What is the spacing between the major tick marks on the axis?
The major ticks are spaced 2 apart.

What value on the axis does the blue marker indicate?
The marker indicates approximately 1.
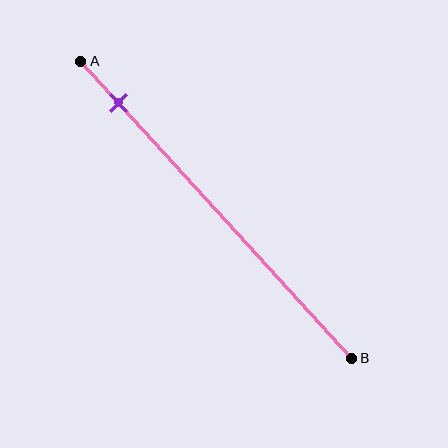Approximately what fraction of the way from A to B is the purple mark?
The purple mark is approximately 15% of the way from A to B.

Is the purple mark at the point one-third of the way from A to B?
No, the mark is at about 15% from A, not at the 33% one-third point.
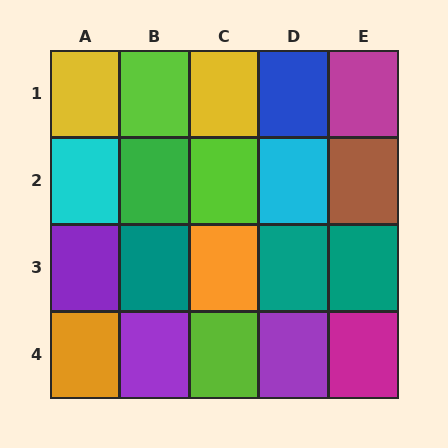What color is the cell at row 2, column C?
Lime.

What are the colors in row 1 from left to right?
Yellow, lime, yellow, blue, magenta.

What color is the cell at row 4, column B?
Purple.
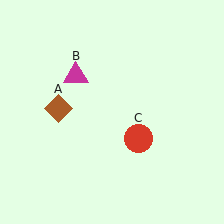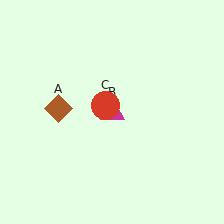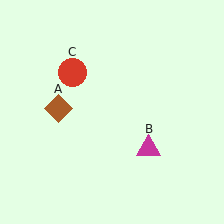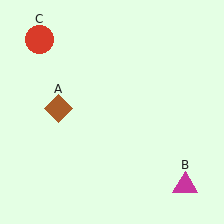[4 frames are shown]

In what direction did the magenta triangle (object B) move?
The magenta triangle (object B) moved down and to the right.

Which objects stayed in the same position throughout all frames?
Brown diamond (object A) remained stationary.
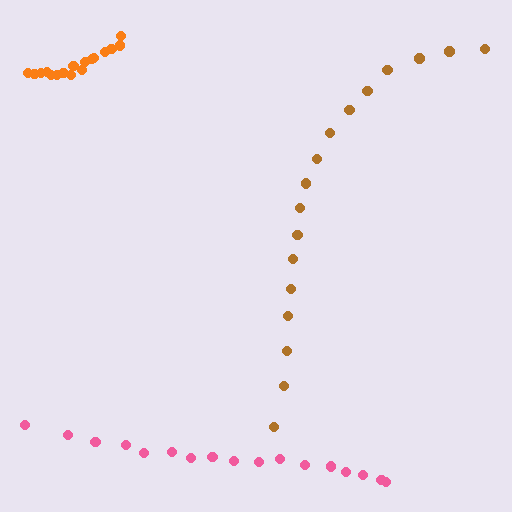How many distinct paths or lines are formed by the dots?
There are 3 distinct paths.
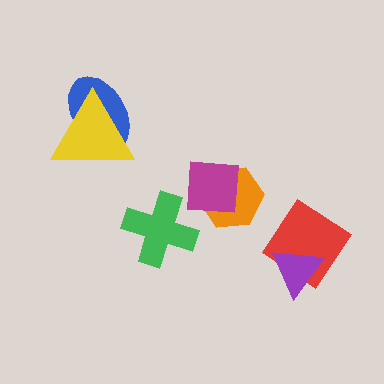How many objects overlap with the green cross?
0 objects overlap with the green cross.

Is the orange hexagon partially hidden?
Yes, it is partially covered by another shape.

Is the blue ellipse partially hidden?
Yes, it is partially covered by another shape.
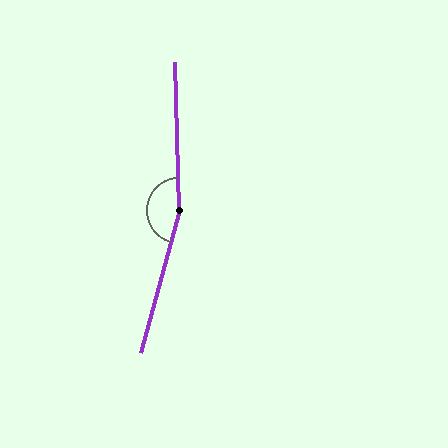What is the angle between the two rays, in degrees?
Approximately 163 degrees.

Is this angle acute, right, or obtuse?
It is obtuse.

--

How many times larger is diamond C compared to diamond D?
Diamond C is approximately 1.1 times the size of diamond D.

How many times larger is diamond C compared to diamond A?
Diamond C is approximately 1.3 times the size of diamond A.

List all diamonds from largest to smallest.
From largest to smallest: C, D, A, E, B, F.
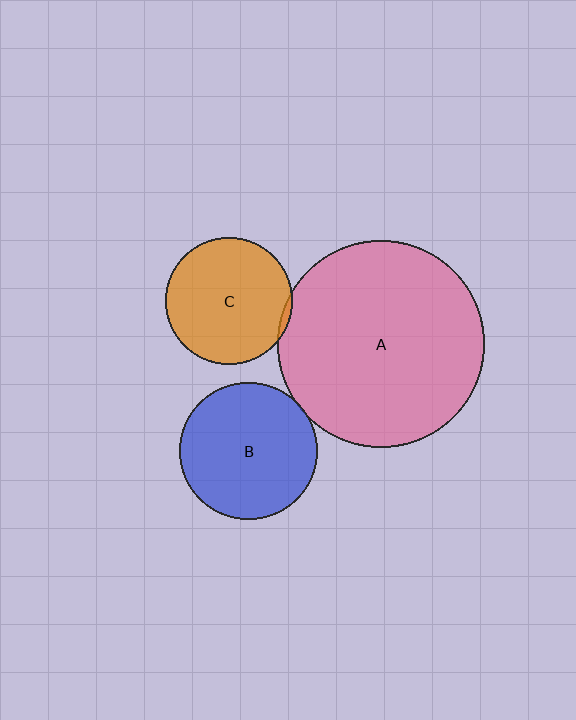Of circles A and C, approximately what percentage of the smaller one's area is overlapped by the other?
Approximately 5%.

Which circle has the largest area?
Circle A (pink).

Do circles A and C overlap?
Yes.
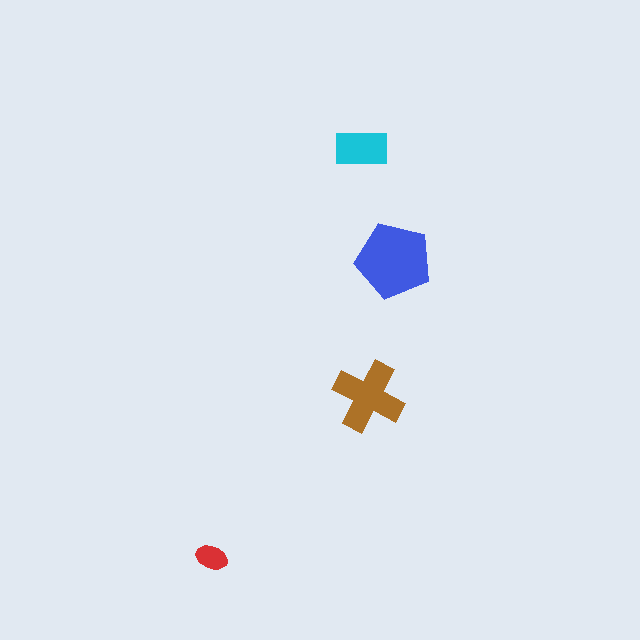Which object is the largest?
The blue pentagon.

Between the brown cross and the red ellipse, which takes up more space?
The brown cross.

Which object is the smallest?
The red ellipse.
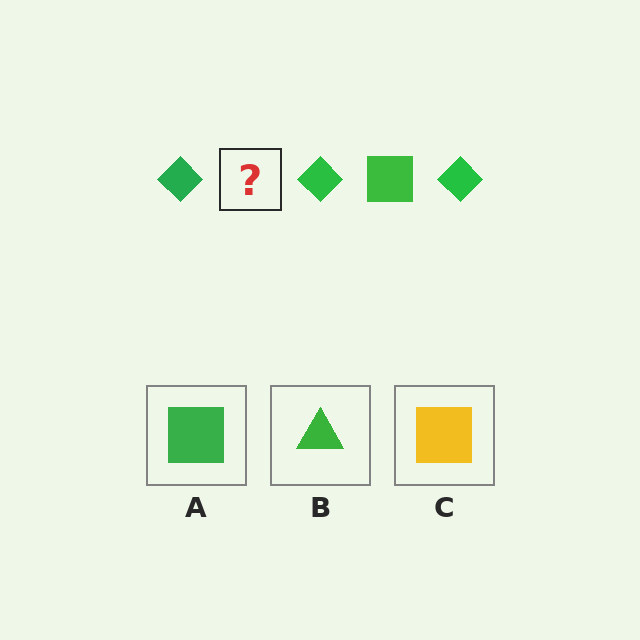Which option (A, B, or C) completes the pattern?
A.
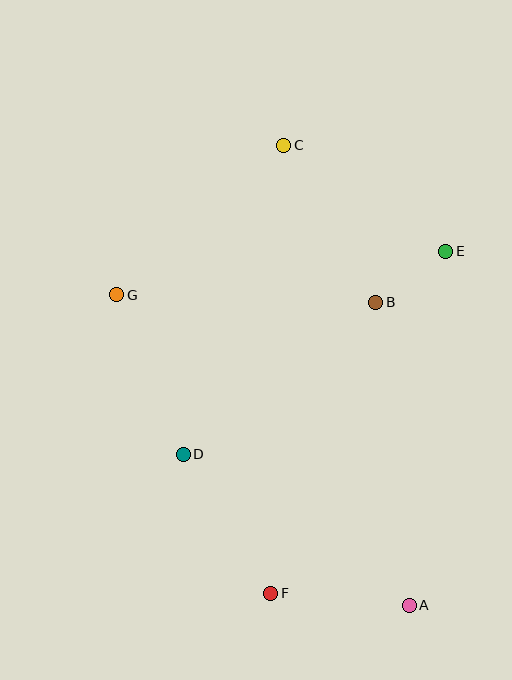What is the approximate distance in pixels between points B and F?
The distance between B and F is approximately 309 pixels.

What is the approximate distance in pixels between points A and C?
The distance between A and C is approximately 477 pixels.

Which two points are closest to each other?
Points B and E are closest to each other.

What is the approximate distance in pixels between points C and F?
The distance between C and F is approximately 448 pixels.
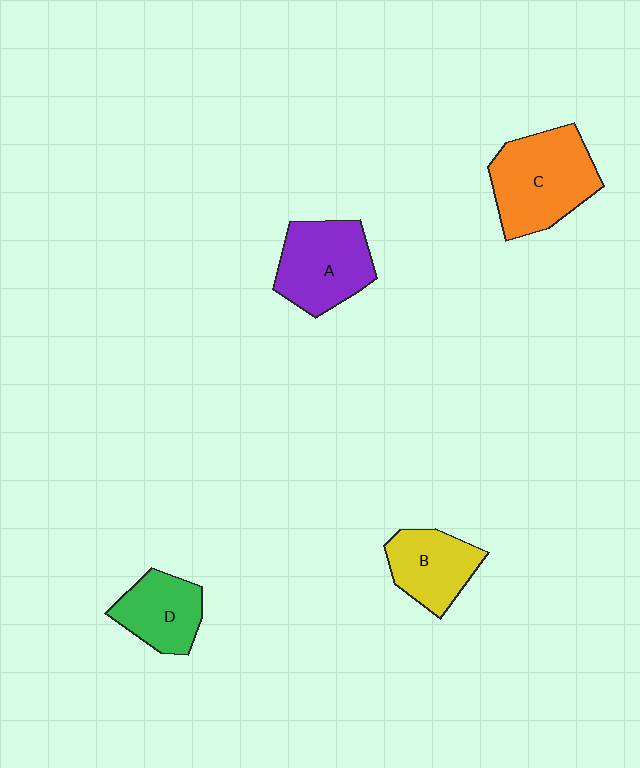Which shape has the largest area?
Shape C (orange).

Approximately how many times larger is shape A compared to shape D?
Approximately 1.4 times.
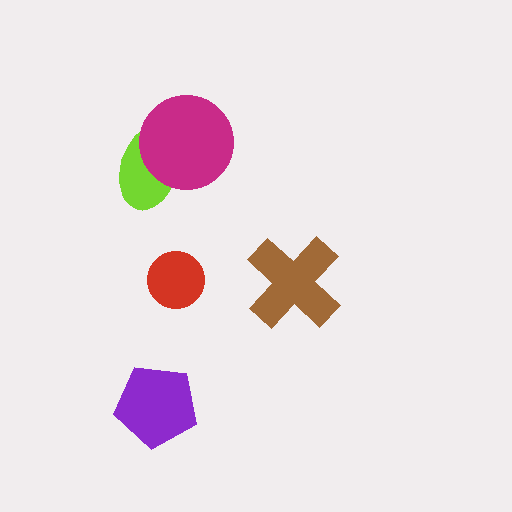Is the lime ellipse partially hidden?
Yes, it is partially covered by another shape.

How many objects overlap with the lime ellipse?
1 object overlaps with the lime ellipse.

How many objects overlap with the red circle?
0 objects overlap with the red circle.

--

Everything above from the line with "What is the spacing" through the line with "[4 frames are shown]" should be retyped exactly, and nothing else; omit pictures.

What is the spacing between the major tick marks on the axis?
The major ticks are spaced 2 apart.

What value on the axis does the blue marker indicate?
The marker indicates approximately 1.
Approximately what fraction of the way from A to B is the purple mark?
The purple mark is approximately 15% of the way from A to B.

Is the purple mark at the point one-third of the way from A to B?
No, the mark is at about 15% from A, not at the 33% one-third point.
What color is the cell at row 2, column C?
Lime.

What are the colors in row 1 from left to right?
Yellow, lime, yellow, blue, magenta.

What color is the cell at row 4, column B?
Purple.
[4 frames are shown]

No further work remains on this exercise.